**Written instruction:**
Write the data out again, character for character, with no images.

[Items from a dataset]
<<<<
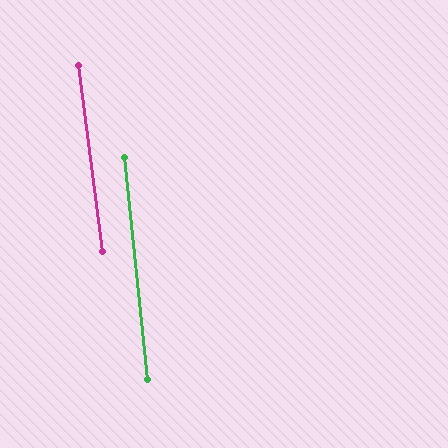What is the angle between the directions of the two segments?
Approximately 1 degree.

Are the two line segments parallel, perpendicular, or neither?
Parallel — their directions differ by only 1.4°.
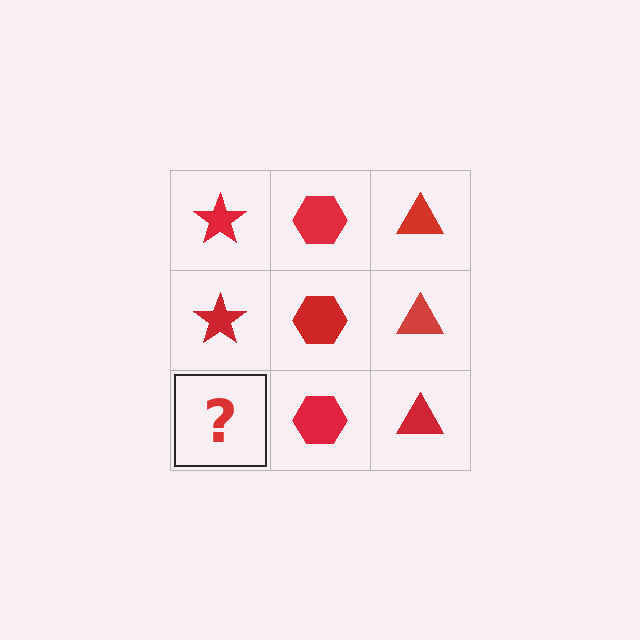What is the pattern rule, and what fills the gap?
The rule is that each column has a consistent shape. The gap should be filled with a red star.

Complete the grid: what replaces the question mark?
The question mark should be replaced with a red star.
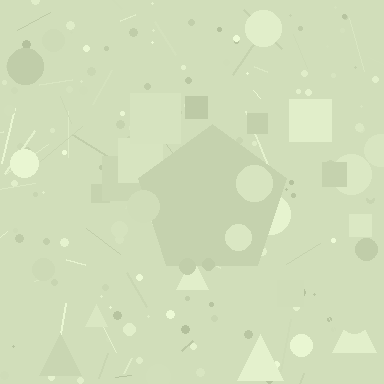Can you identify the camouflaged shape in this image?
The camouflaged shape is a pentagon.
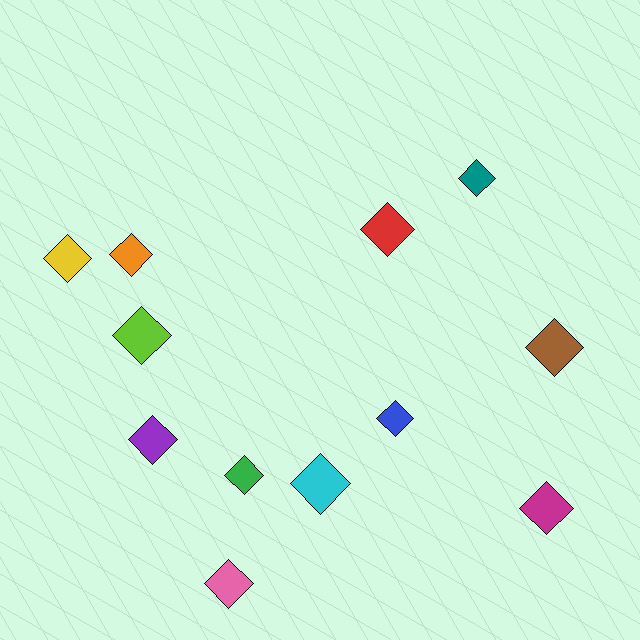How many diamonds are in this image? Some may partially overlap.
There are 12 diamonds.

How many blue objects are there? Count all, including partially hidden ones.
There is 1 blue object.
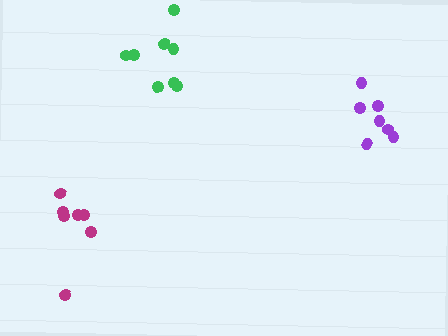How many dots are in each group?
Group 1: 7 dots, Group 2: 7 dots, Group 3: 8 dots (22 total).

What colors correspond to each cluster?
The clusters are colored: purple, magenta, green.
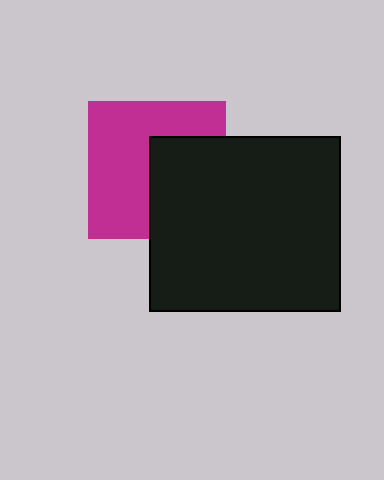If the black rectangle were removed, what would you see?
You would see the complete magenta square.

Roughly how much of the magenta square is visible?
About half of it is visible (roughly 58%).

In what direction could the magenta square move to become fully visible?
The magenta square could move left. That would shift it out from behind the black rectangle entirely.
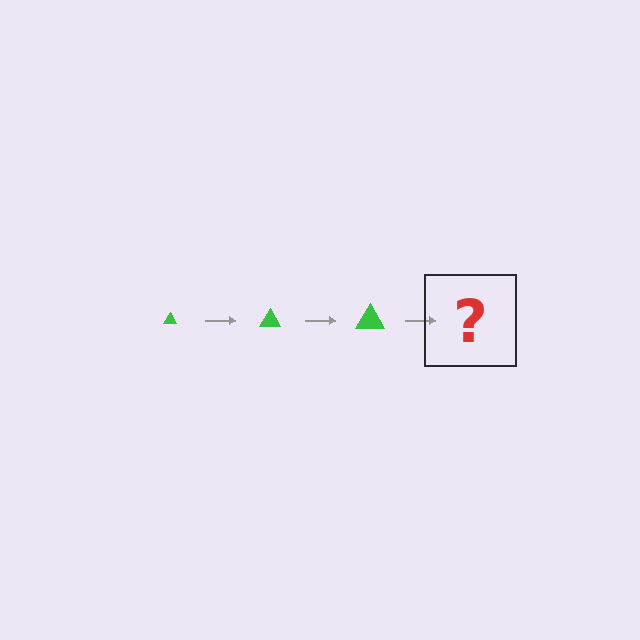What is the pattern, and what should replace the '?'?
The pattern is that the triangle gets progressively larger each step. The '?' should be a green triangle, larger than the previous one.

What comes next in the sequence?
The next element should be a green triangle, larger than the previous one.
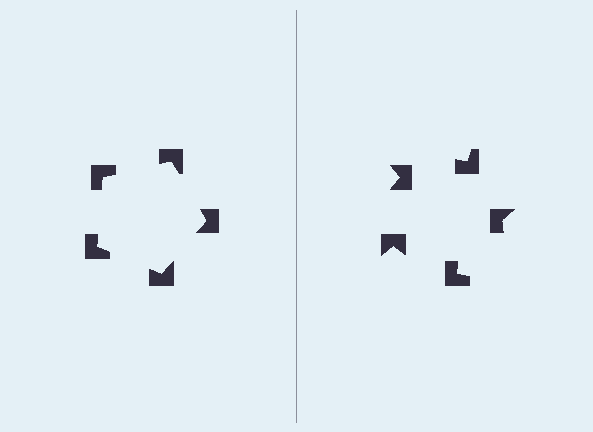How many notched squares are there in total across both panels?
10 — 5 on each side.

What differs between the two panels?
The notched squares are positioned identically on both sides; only the wedge orientations differ. On the left they align to a pentagon; on the right they are misaligned.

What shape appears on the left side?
An illusory pentagon.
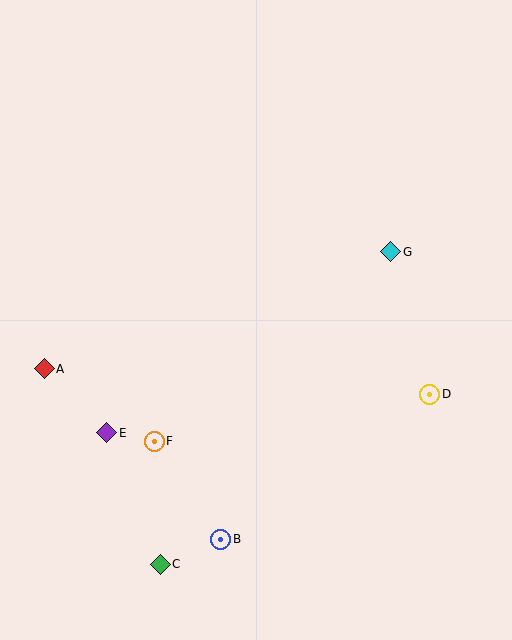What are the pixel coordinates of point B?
Point B is at (221, 539).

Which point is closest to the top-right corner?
>>>>
**Correct output:**
What is the angle between the directions of the two segments?
Approximately 1 degree.

Are the two line segments parallel, perpendicular, or neither?
Parallel — their directions differ by only 1.4°.
What is the pattern rule, and what fills the gap?
The rule is that each column has a consistent shape. The gap should be filled with a red star.

Complete the grid: what replaces the question mark?
The question mark should be replaced with a red star.
Can you identify the camouflaged shape in this image?
The camouflaged shape is a pentagon.
How many diamonds are in this image? Some may partially overlap.
There are 12 diamonds.

How many blue objects are there? Count all, including partially hidden ones.
There is 1 blue object.
How many dots are in each group?
Group 1: 7 dots, Group 2: 7 dots, Group 3: 8 dots (22 total).

What colors correspond to each cluster?
The clusters are colored: purple, magenta, green.
If the black rectangle were removed, what would you see?
You would see the complete magenta square.

Roughly how much of the magenta square is visible?
About half of it is visible (roughly 58%).

In what direction could the magenta square move to become fully visible?
The magenta square could move left. That would shift it out from behind the black rectangle entirely.
What is the pattern, and what should replace the '?'?
The pattern is that the triangle gets progressively larger each step. The '?' should be a green triangle, larger than the previous one.

What comes next in the sequence?
The next element should be a green triangle, larger than the previous one.
How many notched squares are there in total across both panels?
10 — 5 on each side.

What differs between the two panels?
The notched squares are positioned identically on both sides; only the wedge orientations differ. On the left they align to a pentagon; on the right they are misaligned.

What shape appears on the left side?
An illusory pentagon.
What are the pixel coordinates of point B?
Point B is at (221, 539).

Which point is closest to the top-right corner?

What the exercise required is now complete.